Instructions for the task = Every entry below should be written out exactly, and no image should appear.

(Illustrated geometry question entries)
===============

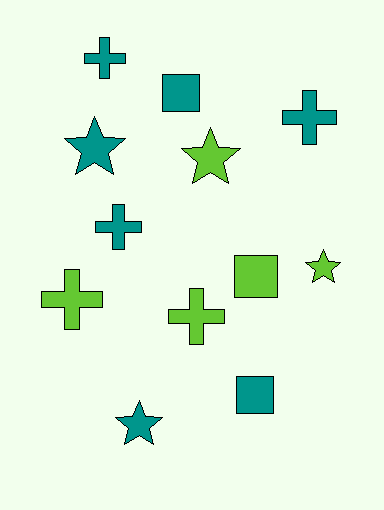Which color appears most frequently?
Teal, with 7 objects.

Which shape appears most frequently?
Cross, with 5 objects.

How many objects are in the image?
There are 12 objects.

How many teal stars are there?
There are 2 teal stars.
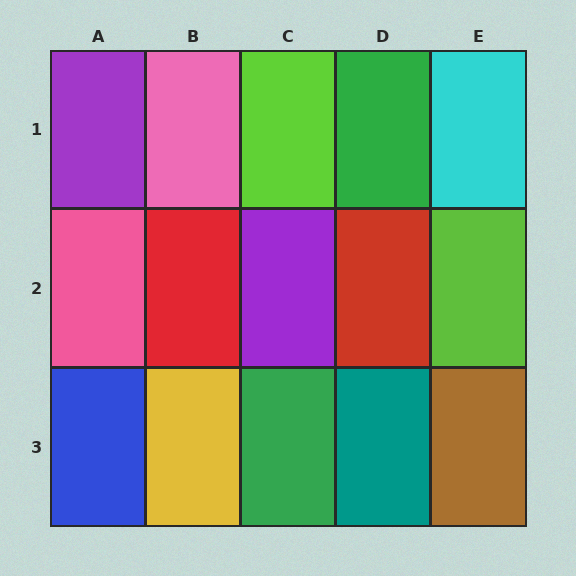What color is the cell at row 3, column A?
Blue.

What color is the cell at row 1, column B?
Pink.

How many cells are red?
2 cells are red.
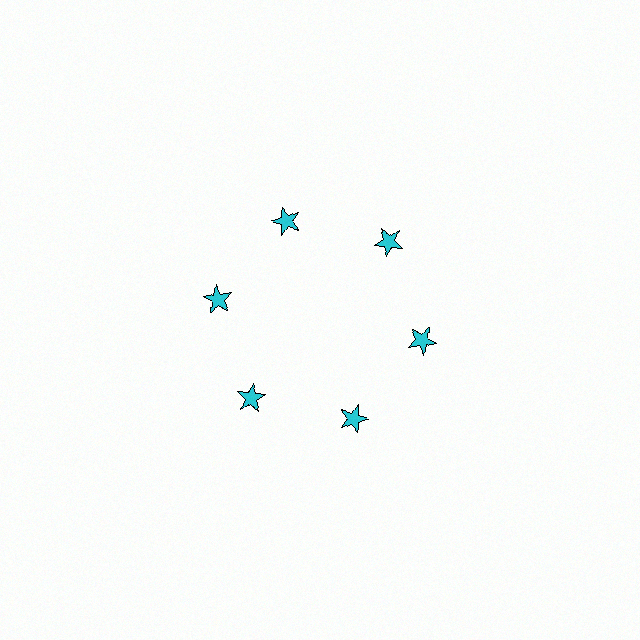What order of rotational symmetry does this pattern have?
This pattern has 6-fold rotational symmetry.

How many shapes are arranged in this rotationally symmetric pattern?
There are 6 shapes, arranged in 6 groups of 1.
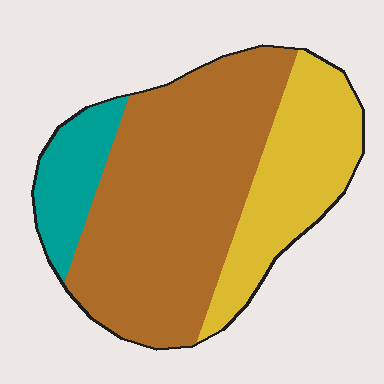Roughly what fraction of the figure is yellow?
Yellow covers 28% of the figure.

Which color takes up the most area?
Brown, at roughly 60%.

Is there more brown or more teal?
Brown.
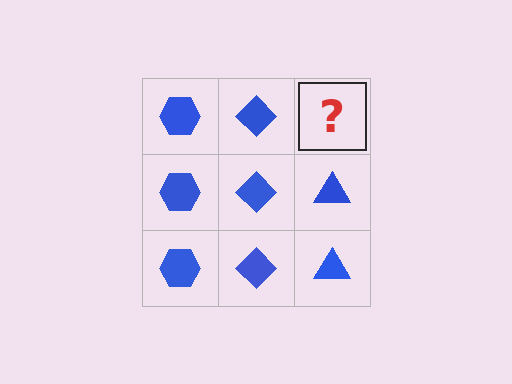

===============

Reply =
Which color appears most frequently?
Teal, with 7 objects.

Which shape appears most frequently?
Cross, with 5 objects.

How many objects are in the image?
There are 12 objects.

How many teal stars are there?
There are 2 teal stars.
What color is the cell at row 3, column A?
Blue.

What color is the cell at row 1, column B?
Pink.

How many cells are red?
2 cells are red.
What order of rotational symmetry does this pattern have?
This pattern has 6-fold rotational symmetry.

How many shapes are arranged in this rotationally symmetric pattern?
There are 6 shapes, arranged in 6 groups of 1.
Roughly what fraction of the figure is yellow?
Yellow covers 28% of the figure.

Which color takes up the most area?
Brown, at roughly 60%.

Is there more brown or more teal?
Brown.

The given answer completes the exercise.